AIM - Leave out the pictures and repeat exactly the lines from the one containing "Which object is highest up?" through the final line of the listing below.

RECORDS SUPPLIED -
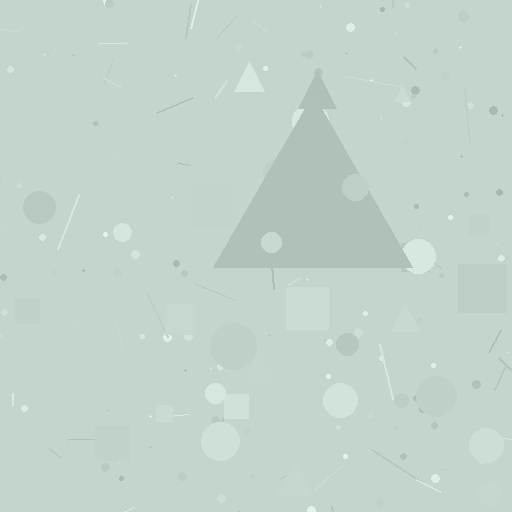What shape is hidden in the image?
A triangle is hidden in the image.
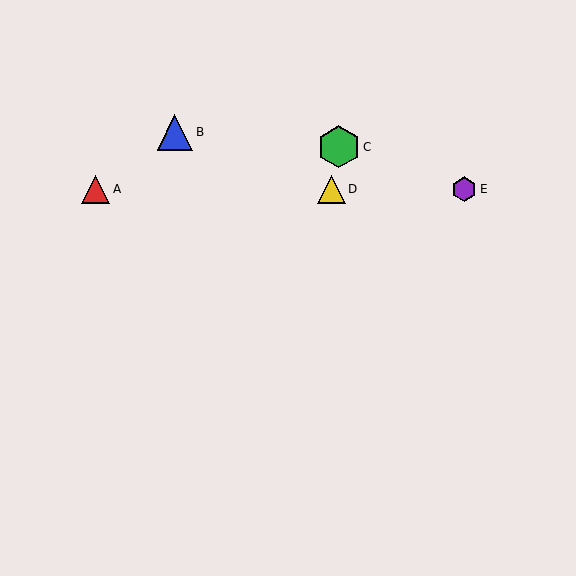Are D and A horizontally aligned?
Yes, both are at y≈189.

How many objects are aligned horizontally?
3 objects (A, D, E) are aligned horizontally.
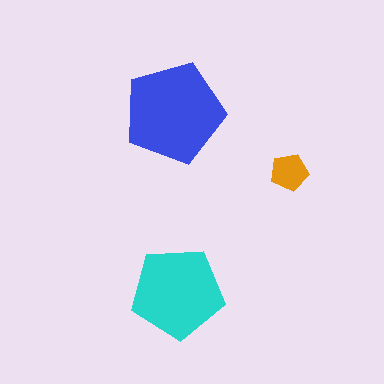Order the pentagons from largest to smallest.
the blue one, the cyan one, the orange one.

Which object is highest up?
The blue pentagon is topmost.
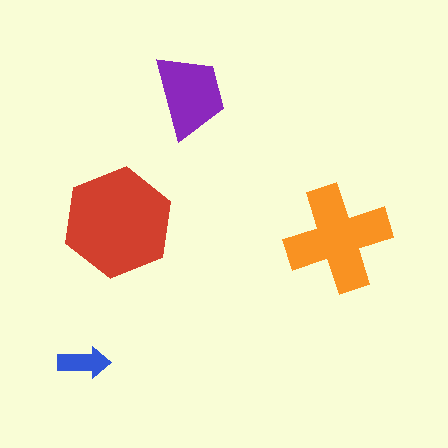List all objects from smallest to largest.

CORRECT RESULT -
Which object is highest up?
The blue pentagon is topmost.
List all objects from smallest to largest.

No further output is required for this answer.